## WHAT NEEDS TO BE DONE:
All lines from the one containing "Does the right" through the last line of the listing below are to be copied exactly. Exclude the pictures.

== RECORDS TO PROCESS ==

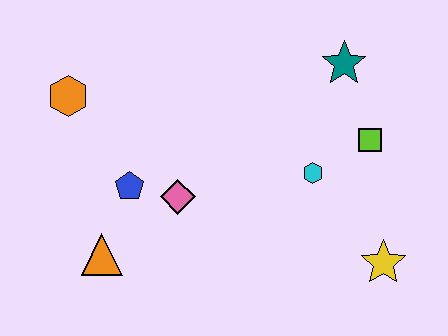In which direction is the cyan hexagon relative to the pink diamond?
The cyan hexagon is to the right of the pink diamond.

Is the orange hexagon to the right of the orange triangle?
No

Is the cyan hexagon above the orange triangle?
Yes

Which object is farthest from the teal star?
The orange triangle is farthest from the teal star.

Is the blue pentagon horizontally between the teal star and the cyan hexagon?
No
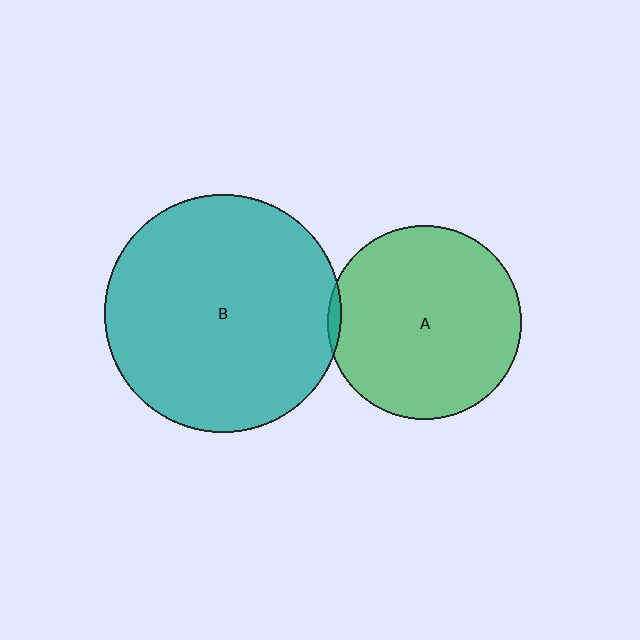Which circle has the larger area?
Circle B (teal).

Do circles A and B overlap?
Yes.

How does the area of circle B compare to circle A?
Approximately 1.5 times.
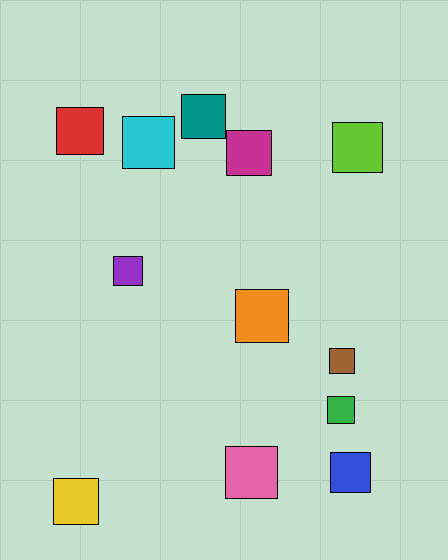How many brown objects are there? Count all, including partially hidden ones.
There is 1 brown object.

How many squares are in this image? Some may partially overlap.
There are 12 squares.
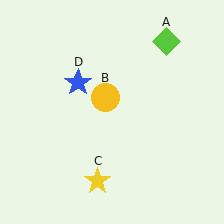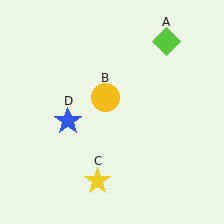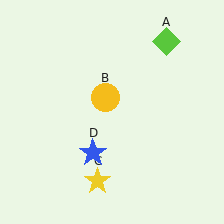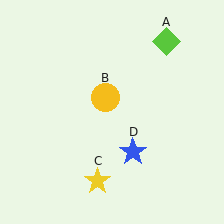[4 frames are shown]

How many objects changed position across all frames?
1 object changed position: blue star (object D).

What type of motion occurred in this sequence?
The blue star (object D) rotated counterclockwise around the center of the scene.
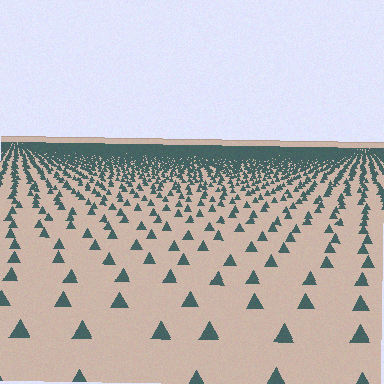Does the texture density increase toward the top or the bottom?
Density increases toward the top.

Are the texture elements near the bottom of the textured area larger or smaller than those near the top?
Larger. Near the bottom, elements are closer to the viewer and appear at a bigger on-screen size.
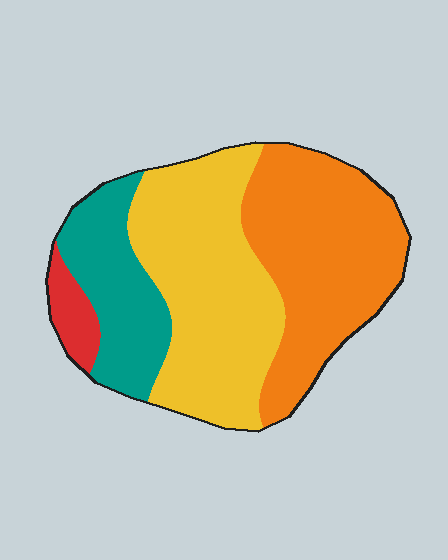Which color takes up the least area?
Red, at roughly 5%.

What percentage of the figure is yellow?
Yellow takes up about two fifths (2/5) of the figure.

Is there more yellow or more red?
Yellow.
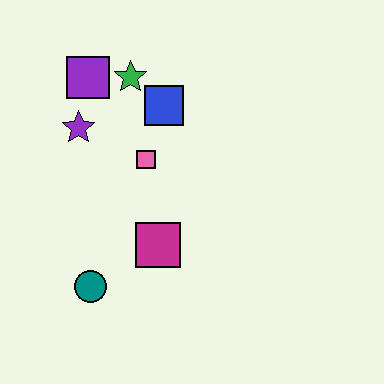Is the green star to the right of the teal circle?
Yes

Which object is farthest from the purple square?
The teal circle is farthest from the purple square.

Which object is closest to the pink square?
The blue square is closest to the pink square.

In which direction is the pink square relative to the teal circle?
The pink square is above the teal circle.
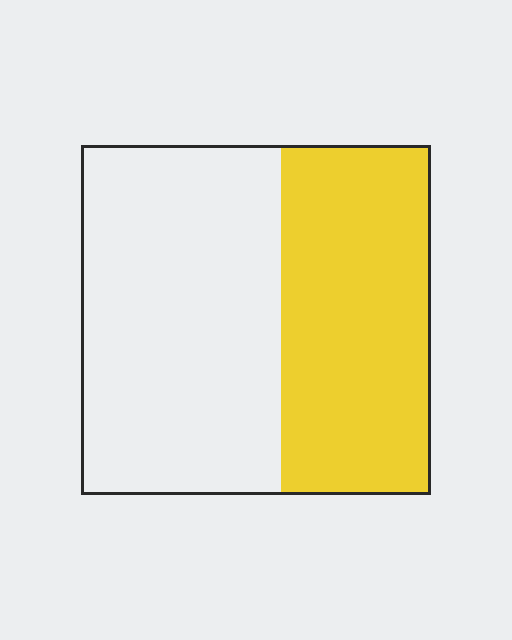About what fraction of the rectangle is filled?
About two fifths (2/5).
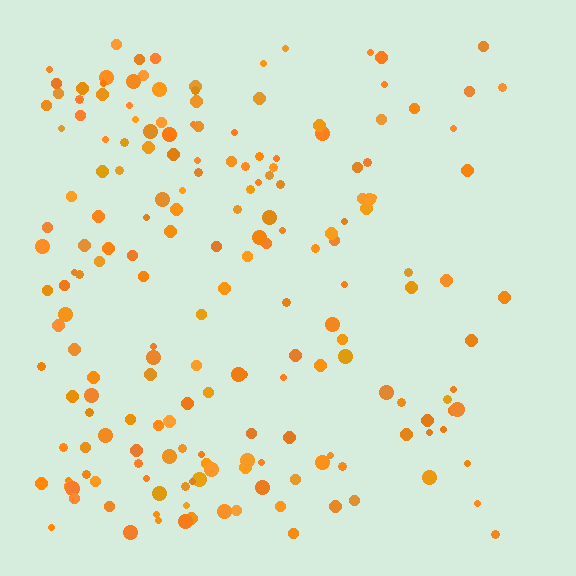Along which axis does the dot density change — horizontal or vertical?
Horizontal.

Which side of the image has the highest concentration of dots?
The left.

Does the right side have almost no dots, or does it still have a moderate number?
Still a moderate number, just noticeably fewer than the left.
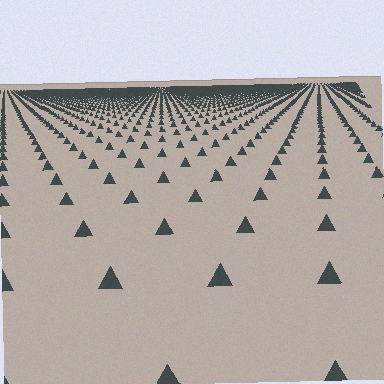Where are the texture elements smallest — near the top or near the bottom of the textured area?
Near the top.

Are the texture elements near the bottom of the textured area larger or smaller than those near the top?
Larger. Near the bottom, elements are closer to the viewer and appear at a bigger on-screen size.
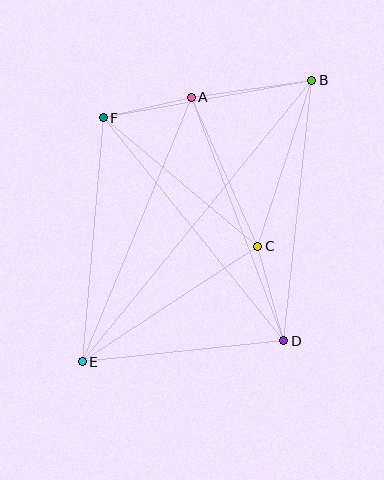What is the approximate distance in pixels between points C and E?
The distance between C and E is approximately 210 pixels.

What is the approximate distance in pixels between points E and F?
The distance between E and F is approximately 245 pixels.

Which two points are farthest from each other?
Points B and E are farthest from each other.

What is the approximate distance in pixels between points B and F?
The distance between B and F is approximately 212 pixels.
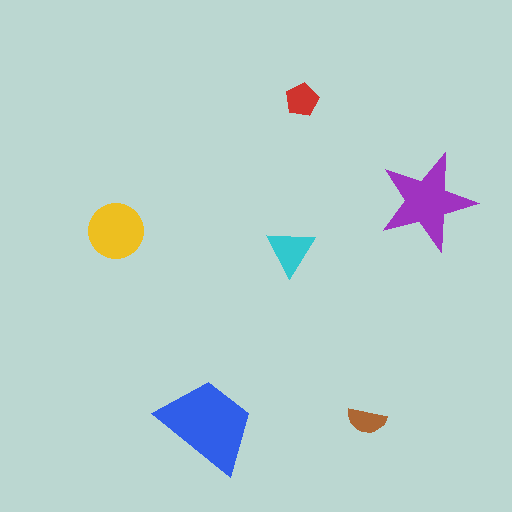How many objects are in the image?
There are 6 objects in the image.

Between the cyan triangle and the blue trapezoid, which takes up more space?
The blue trapezoid.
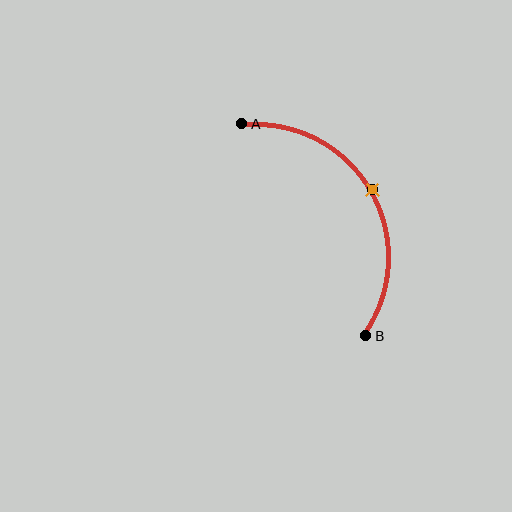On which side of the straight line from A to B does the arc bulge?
The arc bulges to the right of the straight line connecting A and B.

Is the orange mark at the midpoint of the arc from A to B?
Yes. The orange mark lies on the arc at equal arc-length from both A and B — it is the arc midpoint.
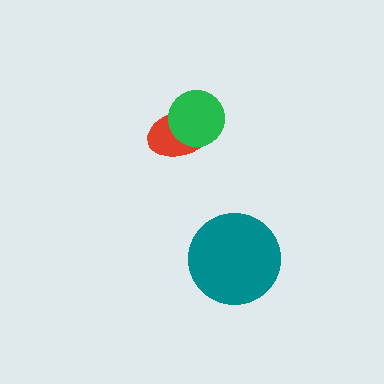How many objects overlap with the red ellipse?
1 object overlaps with the red ellipse.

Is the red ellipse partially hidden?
Yes, it is partially covered by another shape.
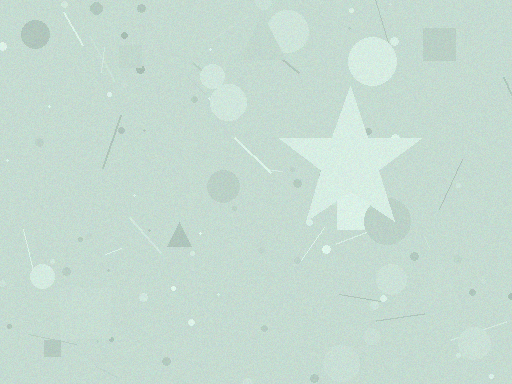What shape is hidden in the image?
A star is hidden in the image.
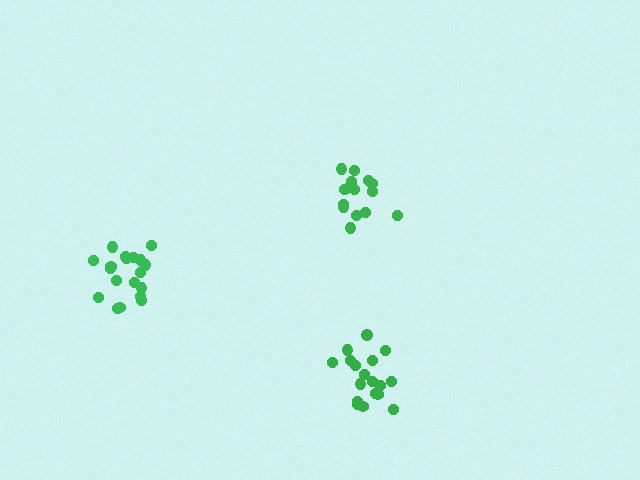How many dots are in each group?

===

## EXERCISE RESULT:
Does the right side have almost no dots, or does it still have a moderate number?
Still a moderate number, just noticeably fewer than the left.
Where are the texture elements smallest — near the top or near the bottom of the textured area?
Near the top.

Are the texture elements near the bottom of the textured area larger or smaller than those near the top?
Larger. Near the bottom, elements are closer to the viewer and appear at a bigger on-screen size.
What is the approximate distance in pixels between points C and E?
The distance between C and E is approximately 210 pixels.

What is the approximate distance in pixels between points E and F?
The distance between E and F is approximately 245 pixels.

Which two points are farthest from each other?
Points B and E are farthest from each other.

What is the approximate distance in pixels between points B and F?
The distance between B and F is approximately 212 pixels.
How many objects are in the image?
There are 6 objects in the image.

Between the cyan triangle and the blue trapezoid, which takes up more space?
The blue trapezoid.
On which side of the straight line from A to B does the arc bulge?
The arc bulges to the right of the straight line connecting A and B.

Is the orange mark at the midpoint of the arc from A to B?
Yes. The orange mark lies on the arc at equal arc-length from both A and B — it is the arc midpoint.
How many objects overlap with the red ellipse?
1 object overlaps with the red ellipse.

Is the red ellipse partially hidden?
Yes, it is partially covered by another shape.
What shape is hidden in the image?
A star is hidden in the image.
How many dots are in each group?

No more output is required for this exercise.